* WORK REQUIRED
Pictures do not belong in the copy; transcribe everything else in the records exactly.

(Records excerpted from a collection)
--- --- ---
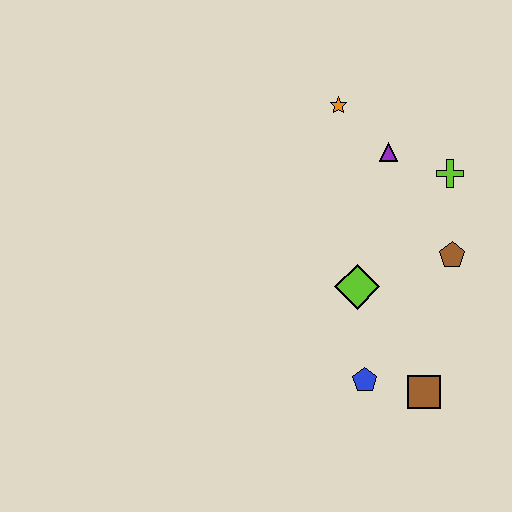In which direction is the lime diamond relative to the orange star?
The lime diamond is below the orange star.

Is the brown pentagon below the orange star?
Yes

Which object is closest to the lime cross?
The purple triangle is closest to the lime cross.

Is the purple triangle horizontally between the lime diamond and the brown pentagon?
Yes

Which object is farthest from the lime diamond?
The orange star is farthest from the lime diamond.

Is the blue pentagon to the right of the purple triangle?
No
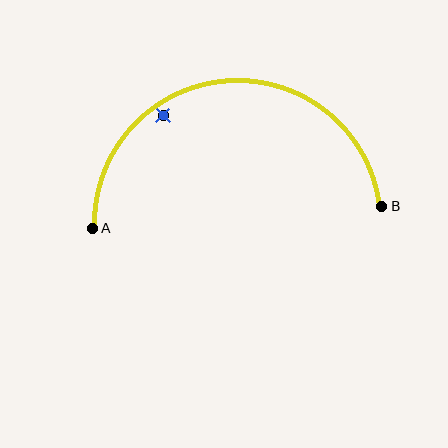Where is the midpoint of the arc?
The arc midpoint is the point on the curve farthest from the straight line joining A and B. It sits above that line.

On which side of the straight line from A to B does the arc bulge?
The arc bulges above the straight line connecting A and B.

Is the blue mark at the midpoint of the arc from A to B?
No — the blue mark does not lie on the arc at all. It sits slightly inside the curve.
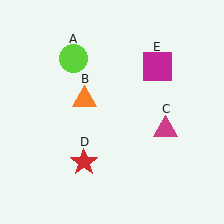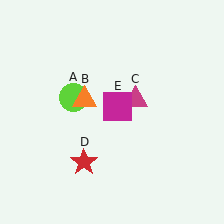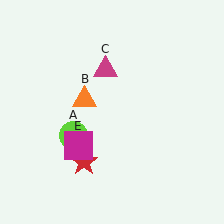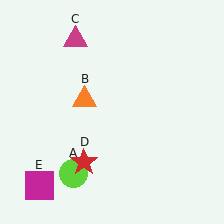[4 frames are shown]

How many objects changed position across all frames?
3 objects changed position: lime circle (object A), magenta triangle (object C), magenta square (object E).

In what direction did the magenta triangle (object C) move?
The magenta triangle (object C) moved up and to the left.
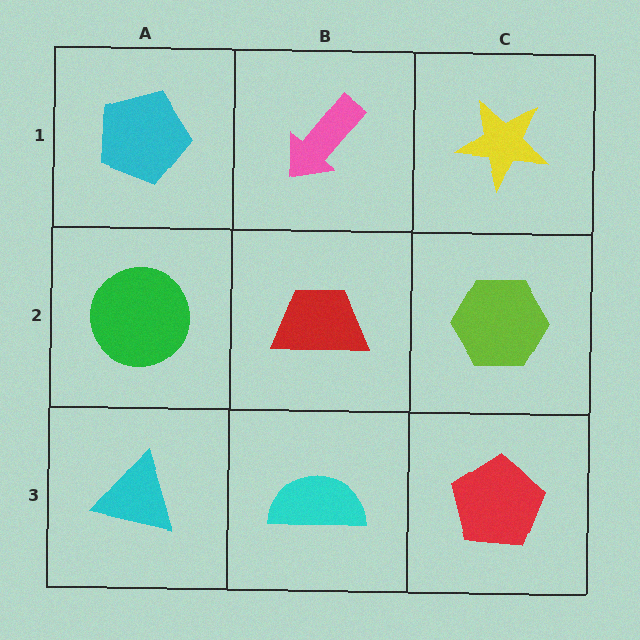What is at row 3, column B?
A cyan semicircle.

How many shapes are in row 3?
3 shapes.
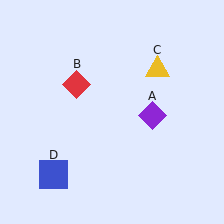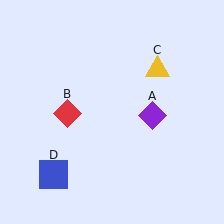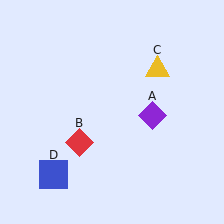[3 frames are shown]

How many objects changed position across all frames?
1 object changed position: red diamond (object B).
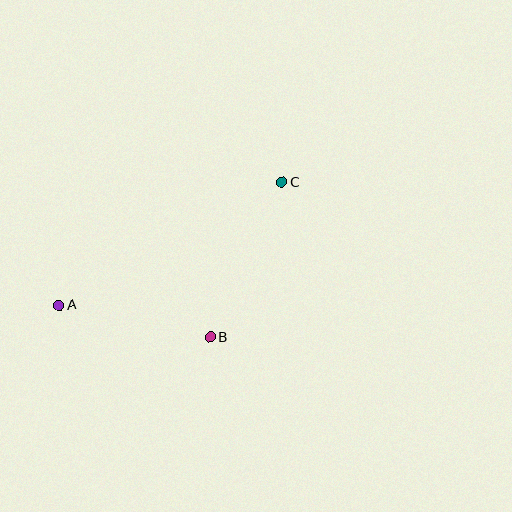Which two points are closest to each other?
Points A and B are closest to each other.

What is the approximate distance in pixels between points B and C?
The distance between B and C is approximately 171 pixels.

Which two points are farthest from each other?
Points A and C are farthest from each other.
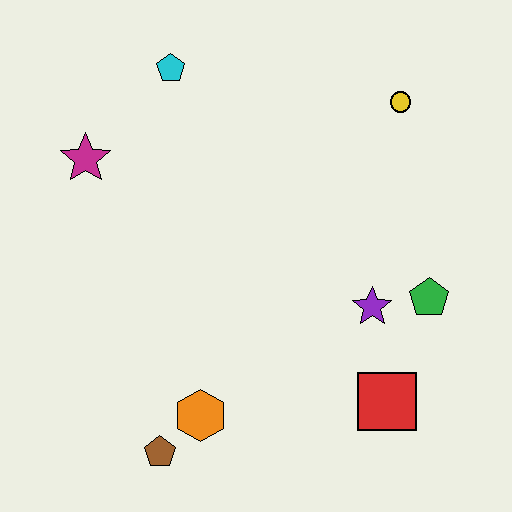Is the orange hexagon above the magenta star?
No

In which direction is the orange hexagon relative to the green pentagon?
The orange hexagon is to the left of the green pentagon.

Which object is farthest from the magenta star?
The red square is farthest from the magenta star.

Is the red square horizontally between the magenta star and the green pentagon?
Yes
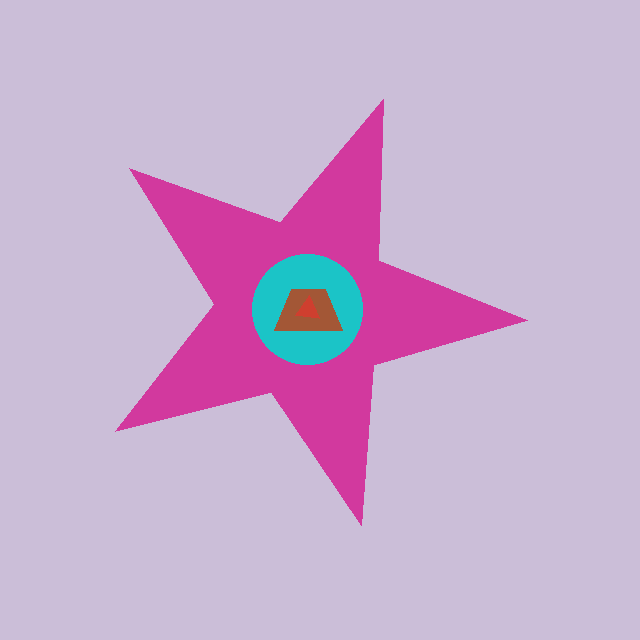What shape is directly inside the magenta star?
The cyan circle.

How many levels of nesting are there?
4.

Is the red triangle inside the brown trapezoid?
Yes.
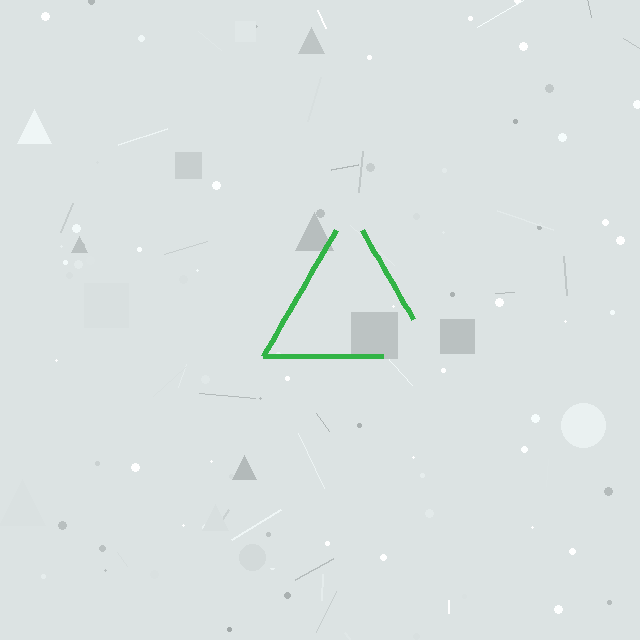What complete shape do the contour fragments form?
The contour fragments form a triangle.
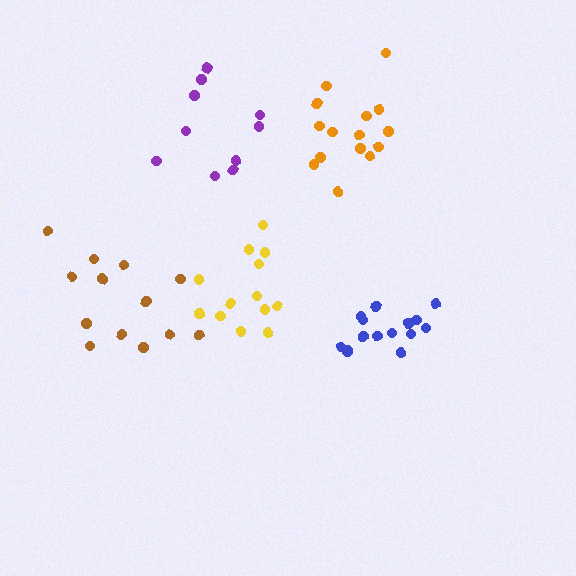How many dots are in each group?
Group 1: 15 dots, Group 2: 13 dots, Group 3: 15 dots, Group 4: 10 dots, Group 5: 13 dots (66 total).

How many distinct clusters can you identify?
There are 5 distinct clusters.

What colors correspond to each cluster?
The clusters are colored: orange, brown, blue, purple, yellow.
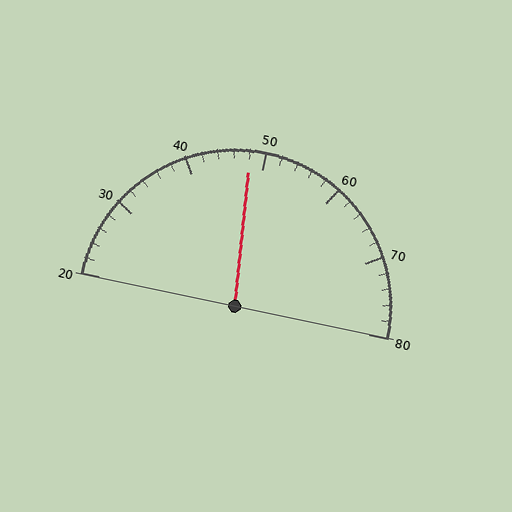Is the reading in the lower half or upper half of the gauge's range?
The reading is in the lower half of the range (20 to 80).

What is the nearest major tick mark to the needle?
The nearest major tick mark is 50.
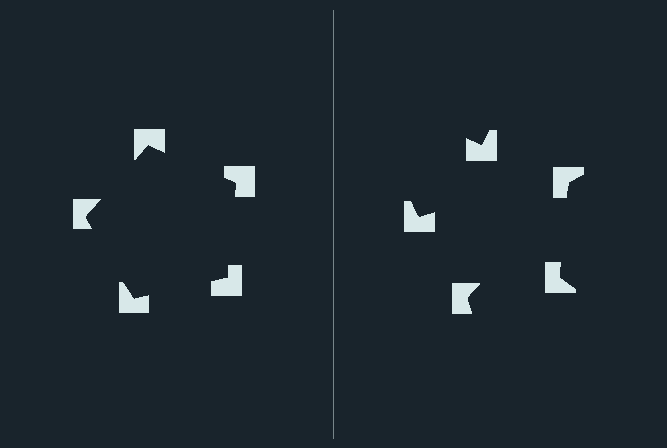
--- --- ---
* SOLUTION TO THIS PROBLEM
In which direction is the lime diamond relative to the orange star?
The lime diamond is below the orange star.

Is the brown pentagon below the orange star?
Yes

Which object is closest to the lime cross?
The purple triangle is closest to the lime cross.

Is the purple triangle horizontally between the lime diamond and the brown pentagon?
Yes

Which object is farthest from the lime diamond?
The orange star is farthest from the lime diamond.

Is the blue pentagon to the right of the purple triangle?
No
Where is the midpoint of the arc?
The arc midpoint is the point on the curve farthest from the straight line joining A and B. It sits above that line.

On which side of the straight line from A to B does the arc bulge?
The arc bulges above the straight line connecting A and B.

Is the blue mark at the midpoint of the arc from A to B?
No — the blue mark does not lie on the arc at all. It sits slightly inside the curve.
[4 frames are shown]

How many objects changed position across all frames?
3 objects changed position: lime circle (object A), magenta triangle (object C), magenta square (object E).

In what direction did the magenta triangle (object C) move?
The magenta triangle (object C) moved up and to the left.
What is at row 3, column B?
A cyan semicircle.

How many shapes are in row 3?
3 shapes.
[3 frames are shown]

How many objects changed position across all frames?
1 object changed position: red diamond (object B).
Which two points are closest to each other?
Points A and B are closest to each other.

What is the approximate distance in pixels between points B and C?
The distance between B and C is approximately 171 pixels.

Which two points are farthest from each other?
Points A and C are farthest from each other.
Is the orange hexagon above the magenta star?
No

In which direction is the orange hexagon relative to the green pentagon?
The orange hexagon is to the left of the green pentagon.

Which object is farthest from the magenta star?
The red square is farthest from the magenta star.

Is the red square horizontally between the magenta star and the green pentagon?
Yes
What shape is directly inside the magenta star?
The cyan circle.

How many levels of nesting are there?
4.

Is the red triangle inside the brown trapezoid?
Yes.
What complete shape do the contour fragments form?
The contour fragments form a triangle.
How many dots are in each group?
Group 1: 15 dots, Group 2: 13 dots, Group 3: 15 dots, Group 4: 10 dots, Group 5: 13 dots (66 total).

How many distinct clusters can you identify?
There are 5 distinct clusters.

What colors correspond to each cluster?
The clusters are colored: orange, brown, blue, purple, yellow.
Is the reading in the lower half or upper half of the gauge's range?
The reading is in the lower half of the range (20 to 80).

What is the nearest major tick mark to the needle?
The nearest major tick mark is 50.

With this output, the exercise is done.